**SHORT EXERCISE**
Repeat the records below exactly, leaving out any pictures.

**RECORDED INFORMATION**
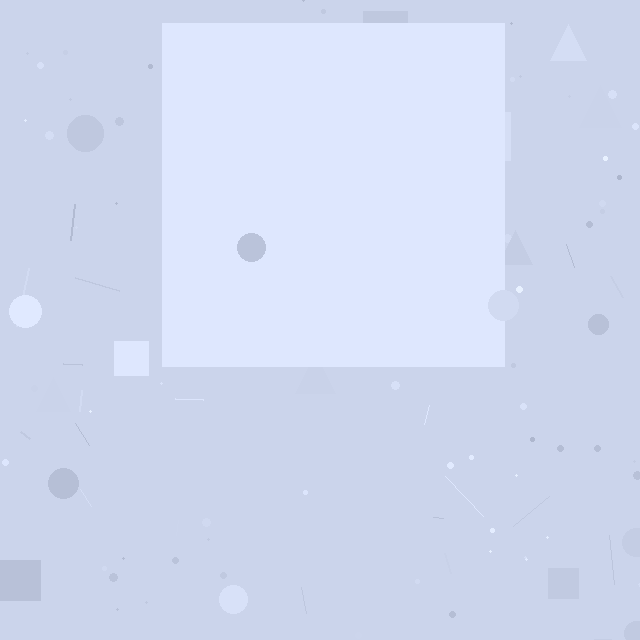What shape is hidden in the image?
A square is hidden in the image.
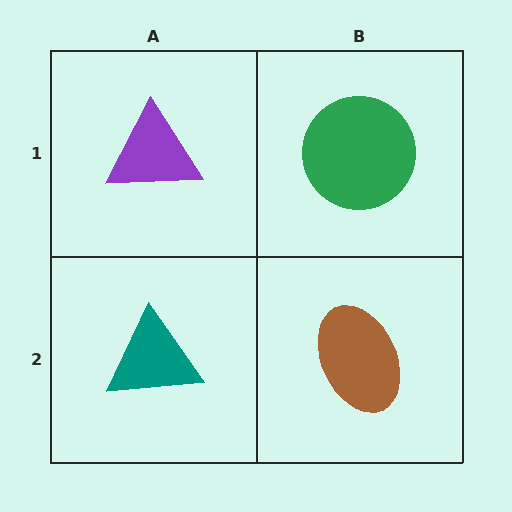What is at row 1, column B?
A green circle.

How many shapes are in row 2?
2 shapes.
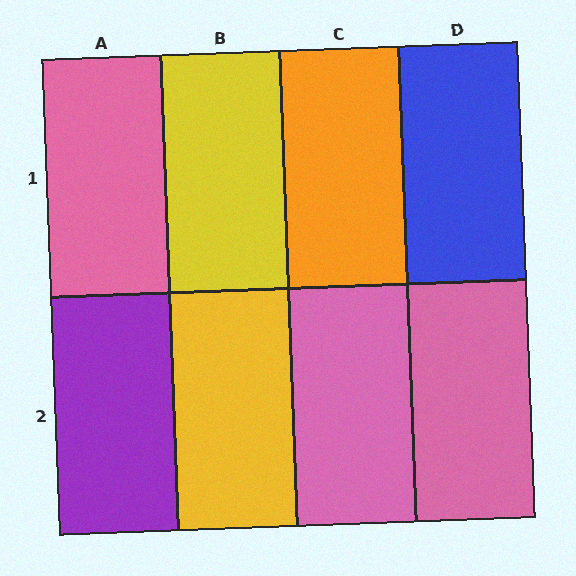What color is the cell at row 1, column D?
Blue.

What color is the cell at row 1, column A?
Pink.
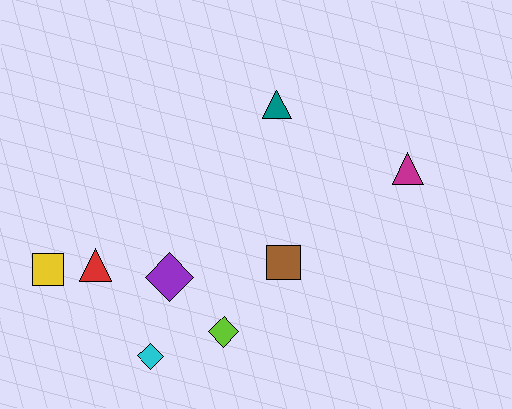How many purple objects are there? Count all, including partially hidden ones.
There is 1 purple object.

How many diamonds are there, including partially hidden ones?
There are 3 diamonds.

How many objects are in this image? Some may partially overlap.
There are 8 objects.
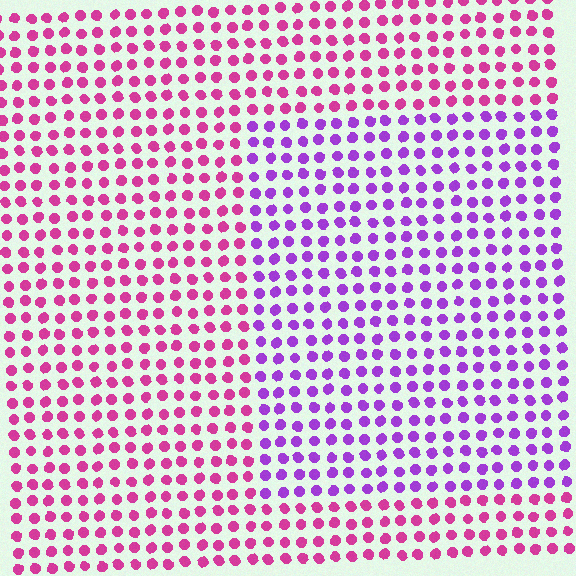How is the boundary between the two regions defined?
The boundary is defined purely by a slight shift in hue (about 42 degrees). Spacing, size, and orientation are identical on both sides.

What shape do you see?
I see a rectangle.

**OUTPUT OF THE EXERCISE**
What shape is hidden in the image?
A square is hidden in the image.
What is at row 1, column B?
A green circle.

How many shapes are in row 2?
2 shapes.
What color is the cell at row 1, column D?
Blue.

What color is the cell at row 1, column A?
Pink.
How many purple objects are there? Count all, including partially hidden ones.
There is 1 purple object.

How many diamonds are there, including partially hidden ones?
There are 3 diamonds.

How many objects are in this image? Some may partially overlap.
There are 8 objects.
How is the boundary between the two regions defined?
The boundary is defined purely by a slight shift in hue (about 42 degrees). Spacing, size, and orientation are identical on both sides.

What shape do you see?
I see a rectangle.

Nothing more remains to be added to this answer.